Start Supplied material

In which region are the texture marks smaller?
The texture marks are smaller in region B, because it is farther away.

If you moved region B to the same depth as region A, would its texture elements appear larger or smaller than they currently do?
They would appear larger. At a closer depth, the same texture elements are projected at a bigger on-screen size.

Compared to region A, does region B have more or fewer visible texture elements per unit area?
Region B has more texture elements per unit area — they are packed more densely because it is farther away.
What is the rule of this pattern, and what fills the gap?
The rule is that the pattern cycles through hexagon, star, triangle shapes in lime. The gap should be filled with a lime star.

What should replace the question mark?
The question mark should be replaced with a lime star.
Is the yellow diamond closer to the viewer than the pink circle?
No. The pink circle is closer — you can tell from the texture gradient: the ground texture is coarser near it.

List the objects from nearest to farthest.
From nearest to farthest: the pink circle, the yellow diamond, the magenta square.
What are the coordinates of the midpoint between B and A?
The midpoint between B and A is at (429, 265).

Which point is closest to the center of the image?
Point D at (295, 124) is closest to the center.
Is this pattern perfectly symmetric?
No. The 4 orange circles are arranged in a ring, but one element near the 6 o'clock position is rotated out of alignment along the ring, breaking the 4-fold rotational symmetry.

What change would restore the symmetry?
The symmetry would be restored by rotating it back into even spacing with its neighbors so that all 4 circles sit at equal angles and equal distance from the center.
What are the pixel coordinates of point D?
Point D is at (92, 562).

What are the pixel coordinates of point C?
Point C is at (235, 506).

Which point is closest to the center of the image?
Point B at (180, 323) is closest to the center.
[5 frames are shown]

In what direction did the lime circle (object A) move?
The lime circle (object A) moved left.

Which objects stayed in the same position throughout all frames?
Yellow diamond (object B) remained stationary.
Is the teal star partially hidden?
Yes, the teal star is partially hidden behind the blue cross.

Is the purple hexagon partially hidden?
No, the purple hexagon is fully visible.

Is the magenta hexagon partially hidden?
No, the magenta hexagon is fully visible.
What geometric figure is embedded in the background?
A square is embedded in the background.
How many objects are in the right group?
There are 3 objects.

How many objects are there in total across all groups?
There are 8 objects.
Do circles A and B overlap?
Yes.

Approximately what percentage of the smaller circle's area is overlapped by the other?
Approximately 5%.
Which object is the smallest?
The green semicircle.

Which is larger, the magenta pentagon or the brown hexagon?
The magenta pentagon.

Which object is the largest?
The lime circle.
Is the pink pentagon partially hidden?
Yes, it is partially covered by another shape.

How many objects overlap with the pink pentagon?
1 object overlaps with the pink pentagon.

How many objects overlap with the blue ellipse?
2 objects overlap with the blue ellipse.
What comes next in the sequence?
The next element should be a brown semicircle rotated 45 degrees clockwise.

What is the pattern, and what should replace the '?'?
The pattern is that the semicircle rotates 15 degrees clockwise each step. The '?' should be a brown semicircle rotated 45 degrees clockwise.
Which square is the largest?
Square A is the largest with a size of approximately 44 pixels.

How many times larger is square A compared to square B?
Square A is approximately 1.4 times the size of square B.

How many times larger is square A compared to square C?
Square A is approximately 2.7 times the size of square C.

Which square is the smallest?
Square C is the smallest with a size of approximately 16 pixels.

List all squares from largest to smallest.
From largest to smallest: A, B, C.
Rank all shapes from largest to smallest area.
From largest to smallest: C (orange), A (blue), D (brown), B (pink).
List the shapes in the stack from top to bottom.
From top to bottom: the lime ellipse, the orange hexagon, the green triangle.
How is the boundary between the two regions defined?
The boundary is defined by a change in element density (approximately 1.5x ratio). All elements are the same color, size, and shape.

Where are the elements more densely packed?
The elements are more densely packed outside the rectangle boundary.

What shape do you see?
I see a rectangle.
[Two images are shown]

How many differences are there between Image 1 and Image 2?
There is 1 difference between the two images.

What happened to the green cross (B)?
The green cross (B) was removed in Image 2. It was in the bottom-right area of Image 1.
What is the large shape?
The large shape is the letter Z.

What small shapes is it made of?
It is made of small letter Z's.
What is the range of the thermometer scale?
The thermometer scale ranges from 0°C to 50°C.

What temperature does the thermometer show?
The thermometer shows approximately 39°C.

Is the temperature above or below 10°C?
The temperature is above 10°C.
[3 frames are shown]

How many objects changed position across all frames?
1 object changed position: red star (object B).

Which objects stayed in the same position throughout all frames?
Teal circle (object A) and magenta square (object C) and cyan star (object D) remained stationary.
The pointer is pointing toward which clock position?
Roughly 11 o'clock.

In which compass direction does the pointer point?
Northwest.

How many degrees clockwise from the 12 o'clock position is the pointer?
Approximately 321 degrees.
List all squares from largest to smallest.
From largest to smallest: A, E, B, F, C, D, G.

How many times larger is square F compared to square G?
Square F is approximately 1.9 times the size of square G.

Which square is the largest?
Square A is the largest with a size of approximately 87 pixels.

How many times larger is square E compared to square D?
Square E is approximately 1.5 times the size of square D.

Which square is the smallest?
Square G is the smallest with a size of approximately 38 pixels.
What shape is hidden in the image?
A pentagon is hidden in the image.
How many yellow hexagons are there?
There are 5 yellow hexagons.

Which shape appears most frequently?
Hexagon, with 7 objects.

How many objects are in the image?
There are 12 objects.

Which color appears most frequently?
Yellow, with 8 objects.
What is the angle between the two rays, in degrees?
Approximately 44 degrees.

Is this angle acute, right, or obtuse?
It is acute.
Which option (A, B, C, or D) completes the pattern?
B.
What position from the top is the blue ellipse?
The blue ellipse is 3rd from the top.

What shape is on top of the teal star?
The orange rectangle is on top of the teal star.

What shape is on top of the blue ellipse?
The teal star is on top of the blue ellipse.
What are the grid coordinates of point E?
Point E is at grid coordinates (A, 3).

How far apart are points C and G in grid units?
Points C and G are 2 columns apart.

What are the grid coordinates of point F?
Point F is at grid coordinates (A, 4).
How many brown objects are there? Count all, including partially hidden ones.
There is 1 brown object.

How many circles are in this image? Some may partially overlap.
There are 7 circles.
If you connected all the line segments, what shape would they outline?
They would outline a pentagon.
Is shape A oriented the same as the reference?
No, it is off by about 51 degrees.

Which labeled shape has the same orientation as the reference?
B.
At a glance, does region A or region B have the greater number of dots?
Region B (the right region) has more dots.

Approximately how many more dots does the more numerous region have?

End Supplied material

» **Exercise description**
From the listing above, collect each line in which the string "shown" appears.

» **Worked solution**
[5 frames are shown]
[Two images are shown]
[3 frames are shown]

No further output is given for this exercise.